◆ PROBLEM STATEMENT ◆
Extract the stretch of lines that starts at the line with "How many objects" and ends at the last line of the data below. Give it exactly, without pictures.

◆ INPUT RECORDS ◆

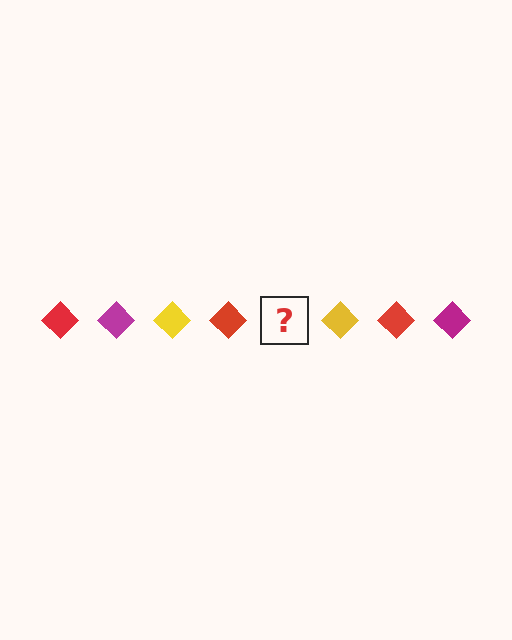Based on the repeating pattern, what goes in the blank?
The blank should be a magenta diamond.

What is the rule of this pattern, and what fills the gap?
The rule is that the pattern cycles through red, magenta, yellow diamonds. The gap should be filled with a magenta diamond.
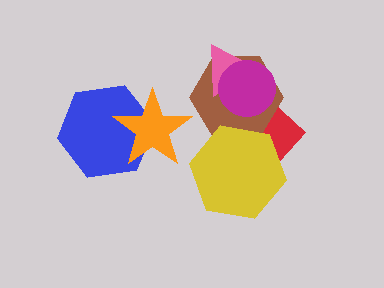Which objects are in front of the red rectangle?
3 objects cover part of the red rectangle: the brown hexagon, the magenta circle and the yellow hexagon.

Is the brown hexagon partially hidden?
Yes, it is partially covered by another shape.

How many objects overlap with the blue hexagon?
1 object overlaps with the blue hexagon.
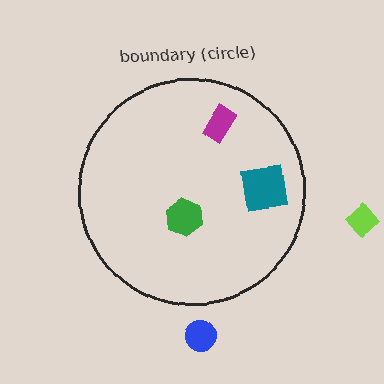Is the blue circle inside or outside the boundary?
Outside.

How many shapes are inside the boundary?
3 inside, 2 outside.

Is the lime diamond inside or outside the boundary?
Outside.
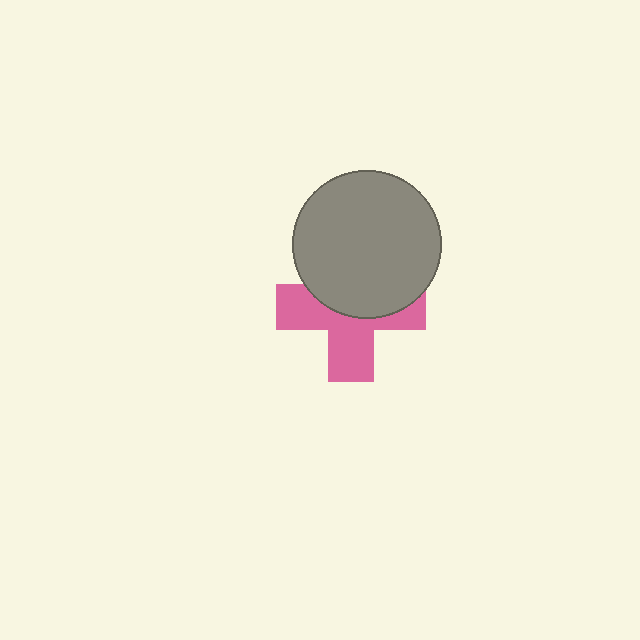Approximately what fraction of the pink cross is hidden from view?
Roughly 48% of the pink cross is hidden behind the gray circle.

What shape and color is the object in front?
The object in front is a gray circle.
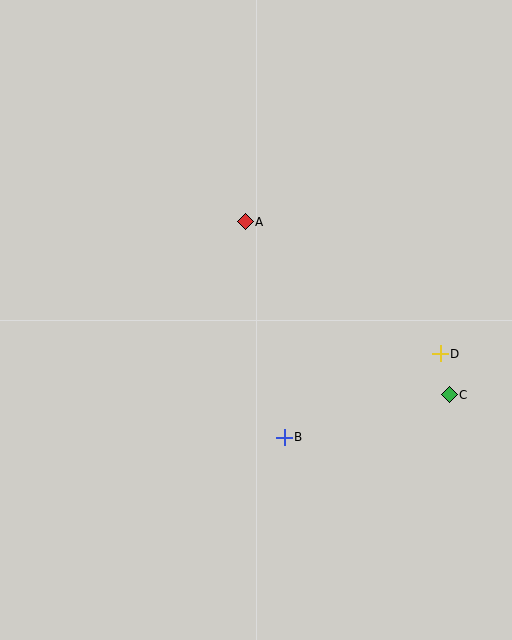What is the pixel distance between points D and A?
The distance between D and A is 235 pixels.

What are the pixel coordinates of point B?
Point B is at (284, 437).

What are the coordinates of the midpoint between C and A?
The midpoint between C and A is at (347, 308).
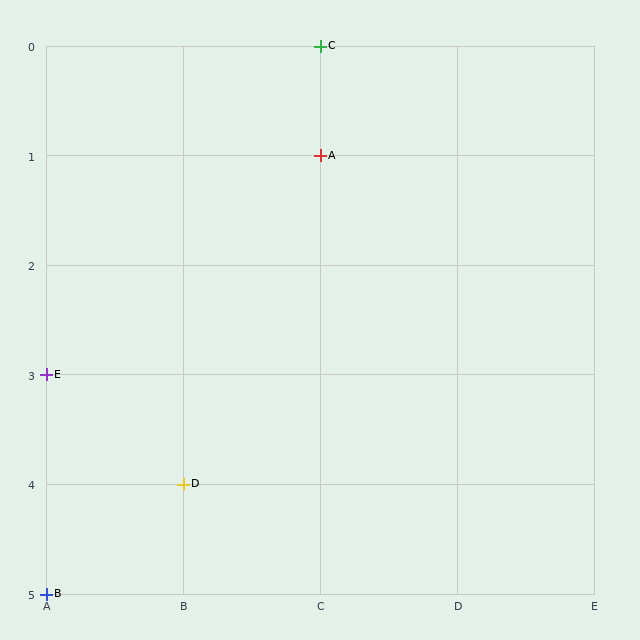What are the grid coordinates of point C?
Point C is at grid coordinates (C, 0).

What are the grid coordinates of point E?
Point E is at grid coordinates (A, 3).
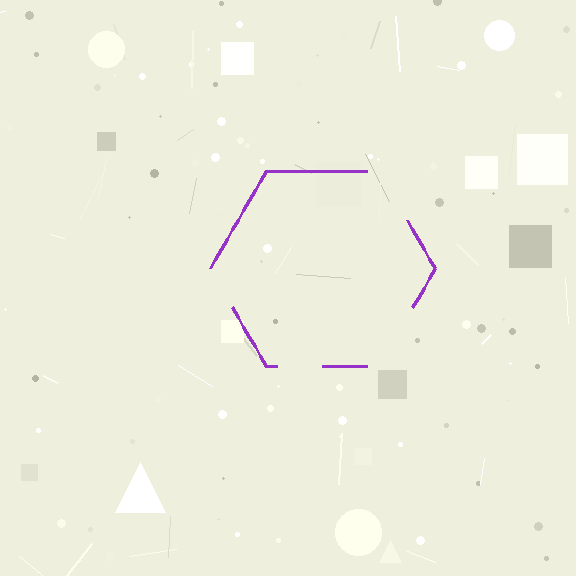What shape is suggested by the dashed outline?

◆ SOLUTION TO THIS PROBLEM ◆
How many objects overlap with the blue hexagon?
1 object overlaps with the blue hexagon.
Is the blue circle inside or outside the boundary?
Outside.

How many shapes are inside the boundary?
3 inside, 2 outside.

Is the lime diamond inside or outside the boundary?
Outside.
Approximately what fraction of the pink cross is hidden from view?
Roughly 48% of the pink cross is hidden behind the gray circle.

What shape and color is the object in front?
The object in front is a gray circle.
What is the pixel distance between points D and A?
The distance between D and A is 235 pixels.

What are the pixel coordinates of point B?
Point B is at (284, 437).

What are the coordinates of the midpoint between C and A?
The midpoint between C and A is at (347, 308).
What are the grid coordinates of point C?
Point C is at grid coordinates (C, 0).

What are the grid coordinates of point E?
Point E is at grid coordinates (A, 3).
What shape is suggested by the dashed outline?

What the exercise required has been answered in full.